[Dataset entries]
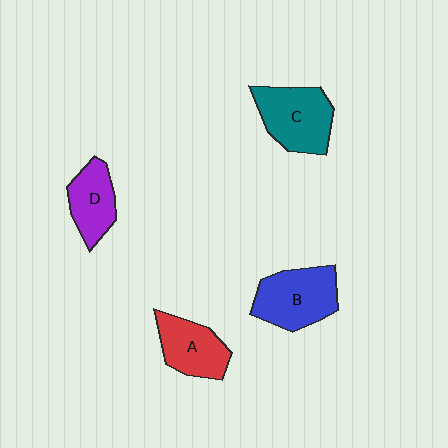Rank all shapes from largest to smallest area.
From largest to smallest: B (blue), C (teal), A (red), D (purple).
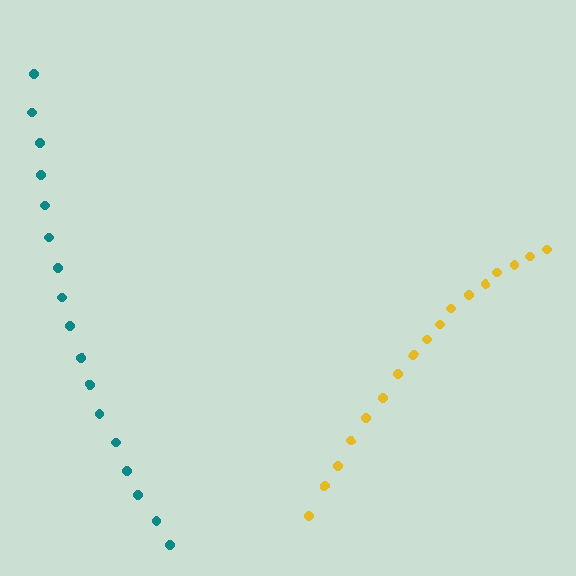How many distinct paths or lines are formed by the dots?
There are 2 distinct paths.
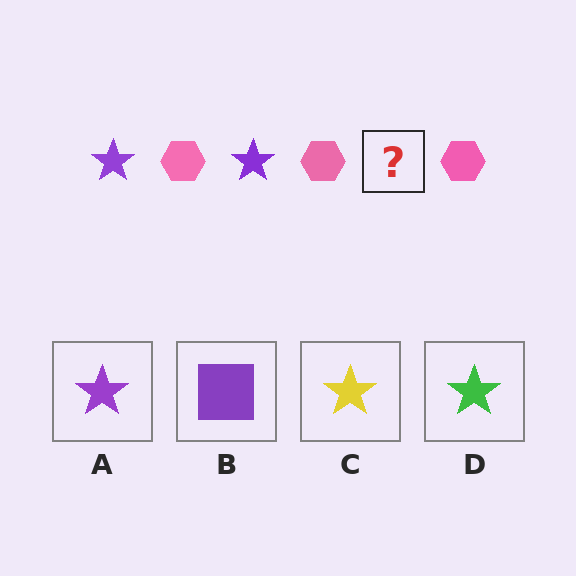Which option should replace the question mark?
Option A.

## To be done
Write out the entries above word for word. Do not include the pictures.

## Result of this exercise
Rank all shapes from largest to smallest area.
From largest to smallest: B (blue), C (teal), A (red), D (purple).
How many distinct paths or lines are formed by the dots?
There are 2 distinct paths.
Which option should replace the question mark?
Option A.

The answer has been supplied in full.